→ **Material for this task**:
>>>

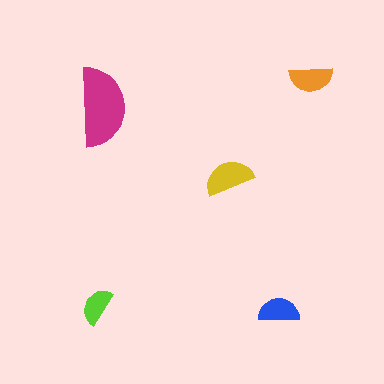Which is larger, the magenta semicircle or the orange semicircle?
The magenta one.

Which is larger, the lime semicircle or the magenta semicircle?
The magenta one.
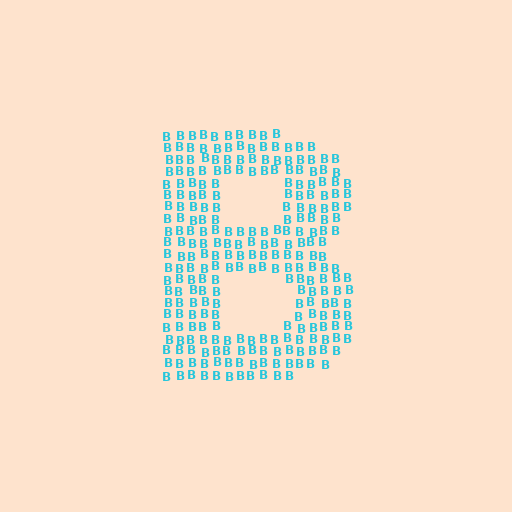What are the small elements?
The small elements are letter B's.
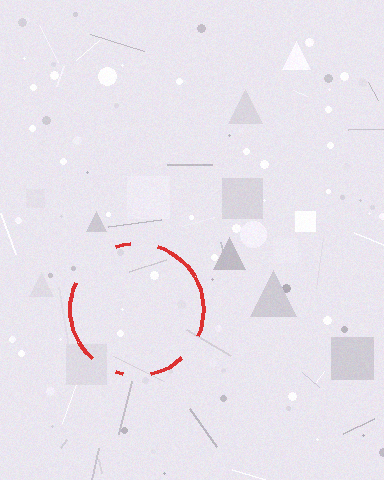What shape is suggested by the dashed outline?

<<<
>>>

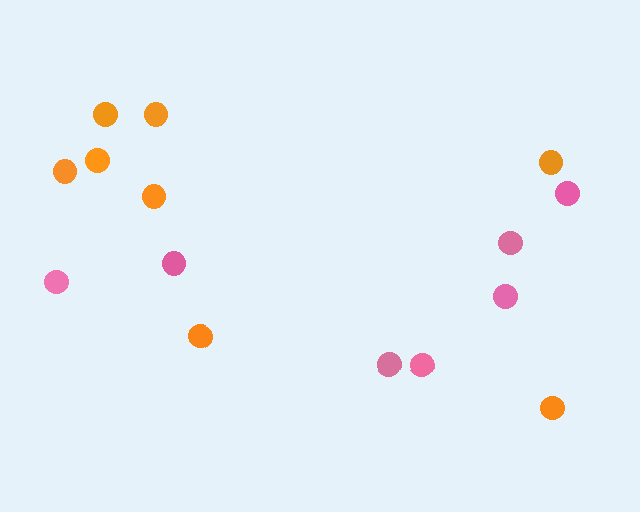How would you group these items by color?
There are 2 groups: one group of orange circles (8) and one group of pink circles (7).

<<<

→ **Task details**: Pictures stay out: repeat exactly only the lines from the one with "Which is larger, the lime" through the one with "What shape is".

→ **The answer**:
Which is larger, the lime semicircle or the magenta semicircle?
The magenta one.
What are the small elements?
The small elements are letter B's.
What shape is suggested by the dashed outline?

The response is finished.